**YOUR INSTRUCTIONS**
Reproduce exactly the lines of the material beneath, from the line that contains "Is the marker on segment B" to the line that contains "Is the marker on segment A", both included, and no other lines.

**SUPPLIED RECORDS**

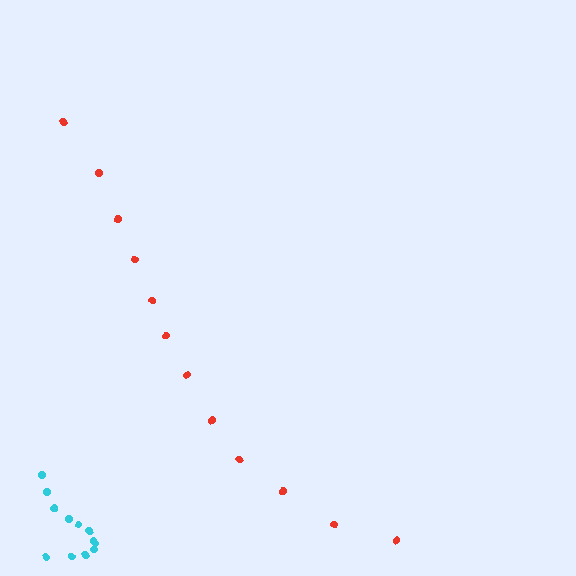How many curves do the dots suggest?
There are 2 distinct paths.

* * *

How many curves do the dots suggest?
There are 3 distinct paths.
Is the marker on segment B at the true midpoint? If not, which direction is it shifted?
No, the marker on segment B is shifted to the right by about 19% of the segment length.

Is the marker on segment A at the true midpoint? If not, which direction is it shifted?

==

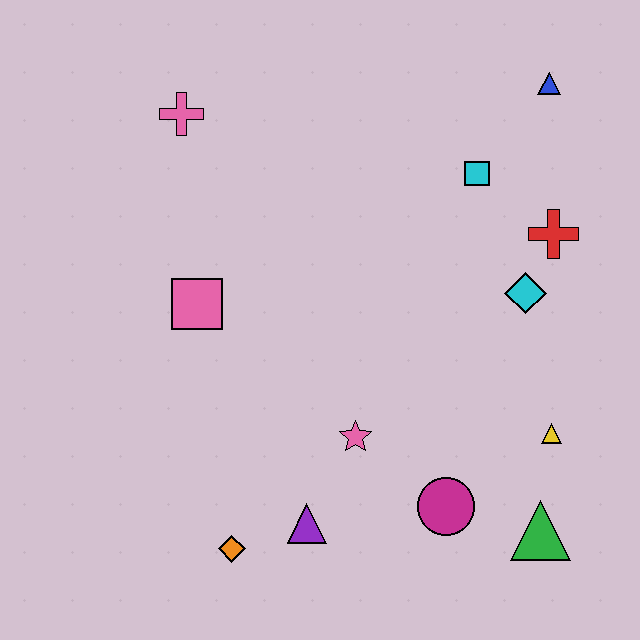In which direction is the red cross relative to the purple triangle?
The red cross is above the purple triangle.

**CORRECT RESULT**
Is the marker on segment B at the true midpoint? If not, which direction is it shifted?
No, the marker on segment B is shifted to the right by about 19% of the segment length.

Is the marker on segment A at the true midpoint? If not, which direction is it shifted?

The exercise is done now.